*STATED TASK*:
Pictures are not part of the copy. Give again exactly the lines from the one with "Which triangle is the largest?" to the one with "List all objects from smallest to largest.", inclusive.

*RAW RECORDS*:

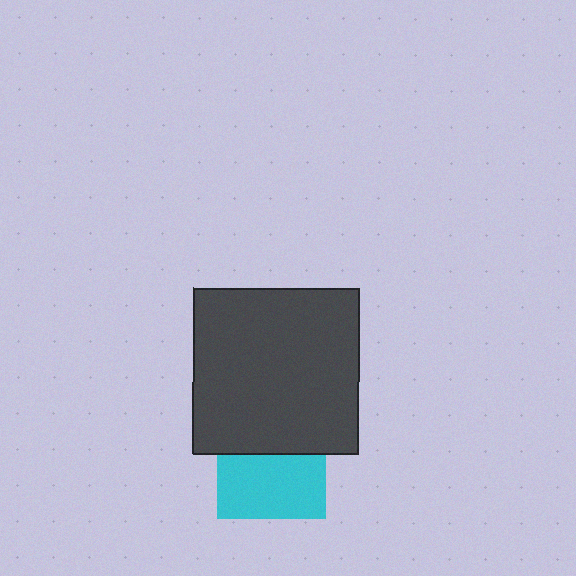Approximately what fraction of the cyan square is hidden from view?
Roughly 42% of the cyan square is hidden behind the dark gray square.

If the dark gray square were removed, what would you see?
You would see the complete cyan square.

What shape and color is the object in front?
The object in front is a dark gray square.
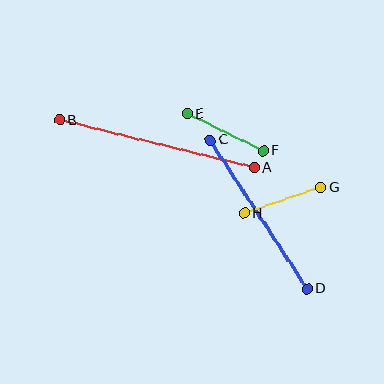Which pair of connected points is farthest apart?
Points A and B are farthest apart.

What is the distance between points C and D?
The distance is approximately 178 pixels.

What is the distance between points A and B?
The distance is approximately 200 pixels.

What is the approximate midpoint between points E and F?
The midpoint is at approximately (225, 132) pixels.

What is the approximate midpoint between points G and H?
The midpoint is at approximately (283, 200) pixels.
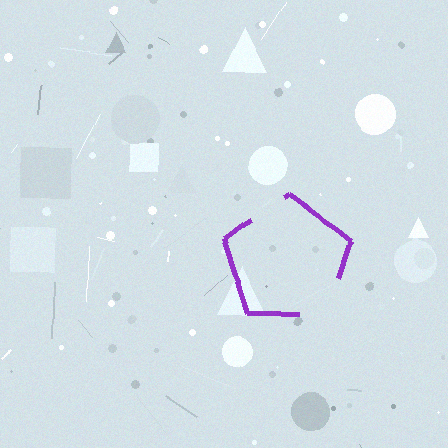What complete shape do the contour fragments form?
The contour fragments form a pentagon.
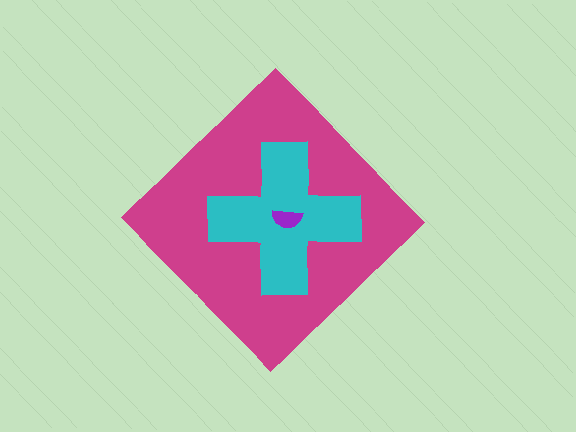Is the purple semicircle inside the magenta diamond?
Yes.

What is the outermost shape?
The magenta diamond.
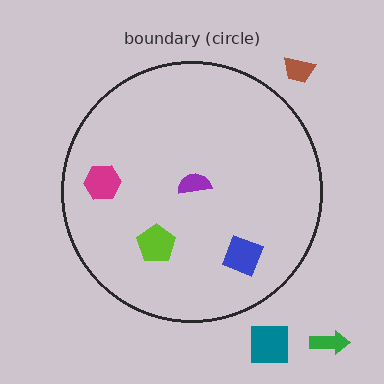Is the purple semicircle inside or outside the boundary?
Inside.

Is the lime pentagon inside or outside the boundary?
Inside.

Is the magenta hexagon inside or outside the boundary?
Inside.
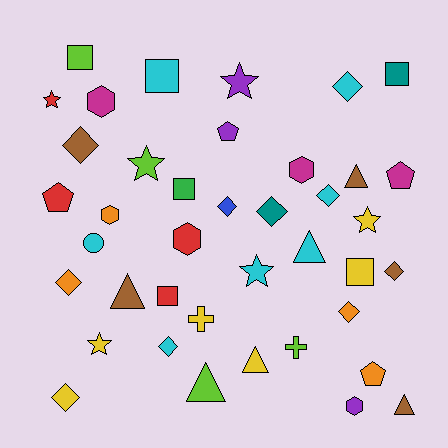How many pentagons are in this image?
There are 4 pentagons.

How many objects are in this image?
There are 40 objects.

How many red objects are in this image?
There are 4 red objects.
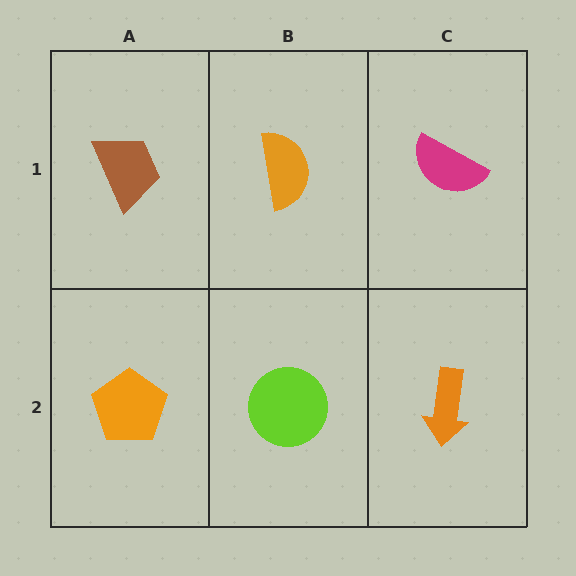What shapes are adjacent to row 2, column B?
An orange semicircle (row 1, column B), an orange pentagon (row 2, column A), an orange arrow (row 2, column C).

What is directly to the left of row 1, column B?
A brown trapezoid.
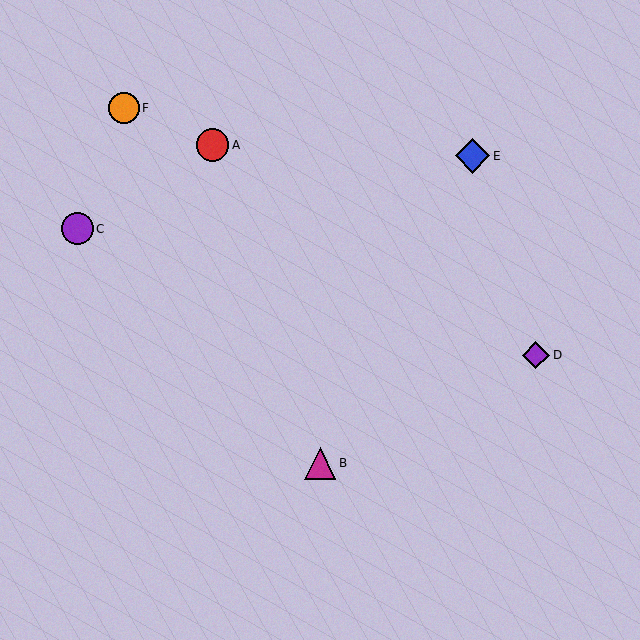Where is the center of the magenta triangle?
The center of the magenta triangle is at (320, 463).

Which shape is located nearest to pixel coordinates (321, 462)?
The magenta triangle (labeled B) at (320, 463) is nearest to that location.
--
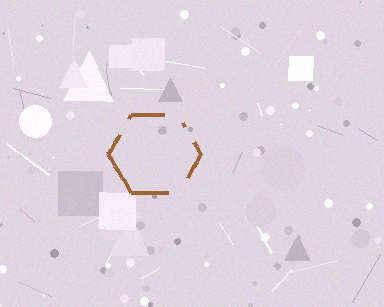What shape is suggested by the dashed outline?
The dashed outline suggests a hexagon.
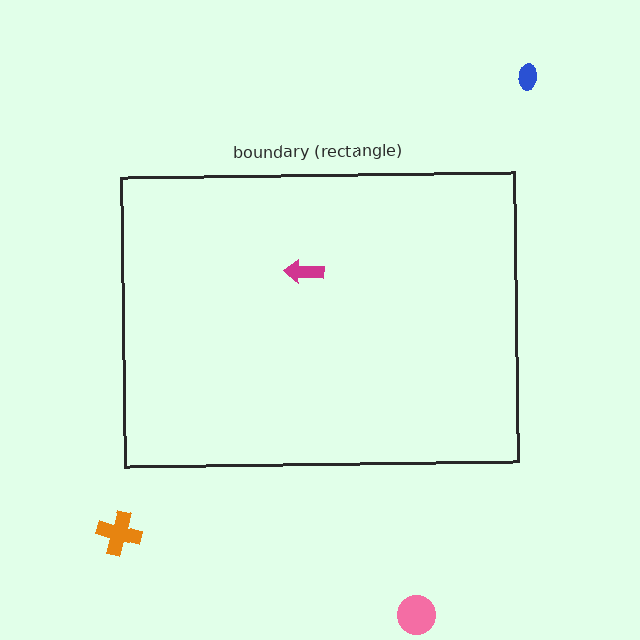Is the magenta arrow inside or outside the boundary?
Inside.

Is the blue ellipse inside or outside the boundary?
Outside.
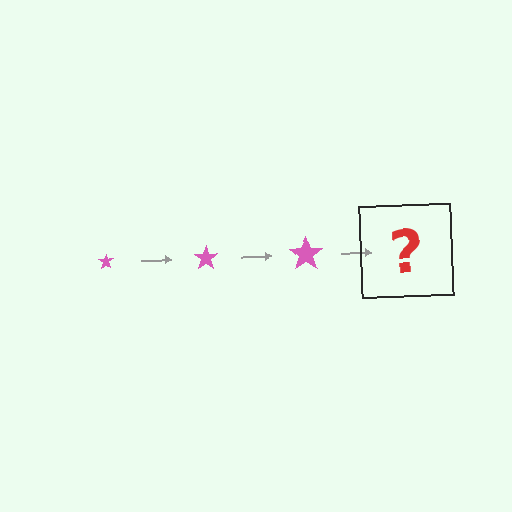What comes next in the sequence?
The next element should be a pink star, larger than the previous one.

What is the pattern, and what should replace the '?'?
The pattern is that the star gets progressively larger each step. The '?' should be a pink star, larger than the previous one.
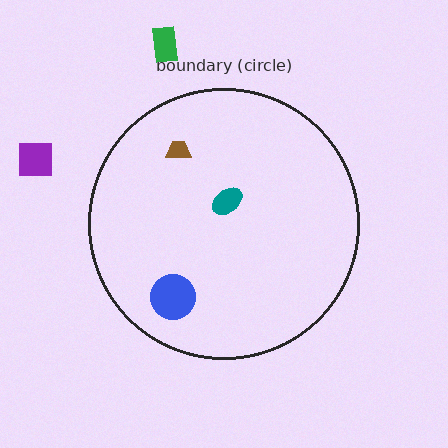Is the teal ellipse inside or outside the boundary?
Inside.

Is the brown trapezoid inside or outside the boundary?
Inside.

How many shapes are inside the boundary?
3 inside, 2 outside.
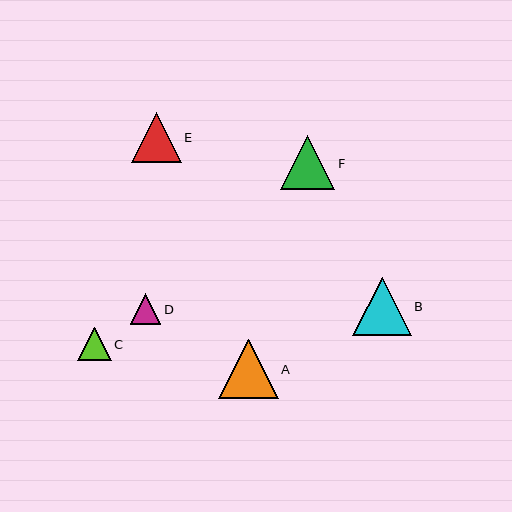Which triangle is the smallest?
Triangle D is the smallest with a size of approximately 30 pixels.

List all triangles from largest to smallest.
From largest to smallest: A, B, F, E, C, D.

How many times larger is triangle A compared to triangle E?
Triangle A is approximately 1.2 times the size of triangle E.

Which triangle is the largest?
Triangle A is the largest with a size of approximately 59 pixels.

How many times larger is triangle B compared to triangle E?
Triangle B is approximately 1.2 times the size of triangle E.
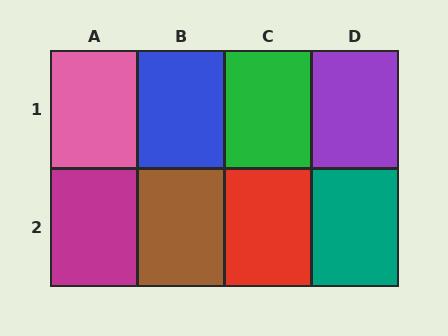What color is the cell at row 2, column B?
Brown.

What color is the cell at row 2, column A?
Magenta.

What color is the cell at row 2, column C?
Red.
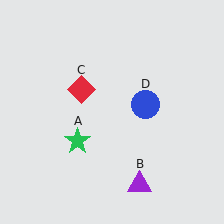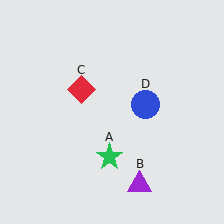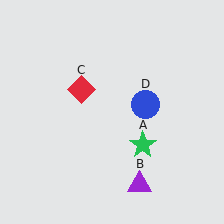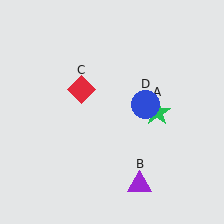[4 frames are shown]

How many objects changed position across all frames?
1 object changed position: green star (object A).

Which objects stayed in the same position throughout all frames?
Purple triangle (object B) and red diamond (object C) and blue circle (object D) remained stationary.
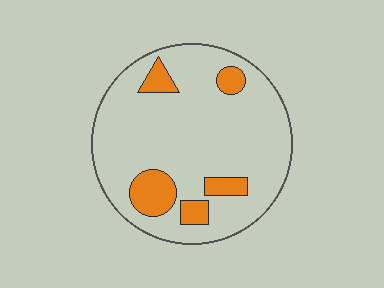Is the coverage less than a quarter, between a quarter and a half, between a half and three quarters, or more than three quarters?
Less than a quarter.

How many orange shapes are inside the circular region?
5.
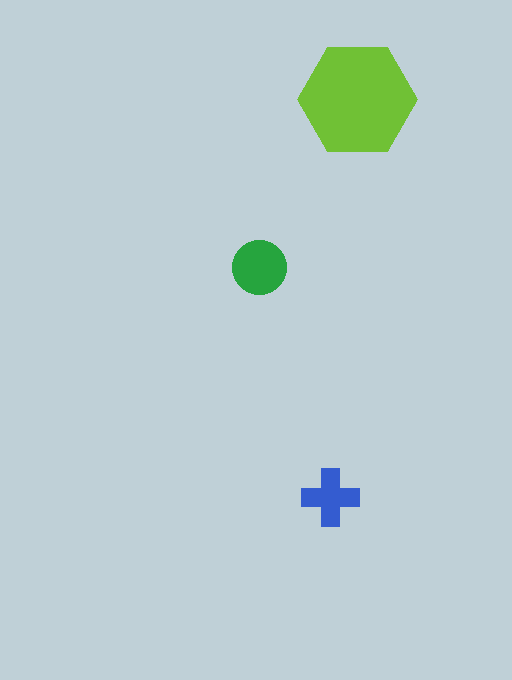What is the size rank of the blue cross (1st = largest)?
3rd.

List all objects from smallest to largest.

*THE ANSWER*:
Which triangle is the largest?
Triangle A is the largest with a size of approximately 59 pixels.

How many times larger is triangle B compared to triangle E?
Triangle B is approximately 1.2 times the size of triangle E.
What color is the cell at row 2, column B?
Brown.

What color is the cell at row 2, column A?
Magenta.

What color is the cell at row 2, column C?
Red.
[4 frames are shown]

How many objects changed position across all frames?
1 object changed position: green star (object A).

Which objects stayed in the same position throughout all frames?
Purple triangle (object B) and red diamond (object C) and blue circle (object D) remained stationary.
Is the coverage less than a quarter, between a quarter and a half, between a half and three quarters, or more than three quarters?
Less than a quarter.

How many orange shapes are inside the circular region?
5.
What is the size rank of the blue cross (1st = largest)?
3rd.

List all objects from smallest to largest.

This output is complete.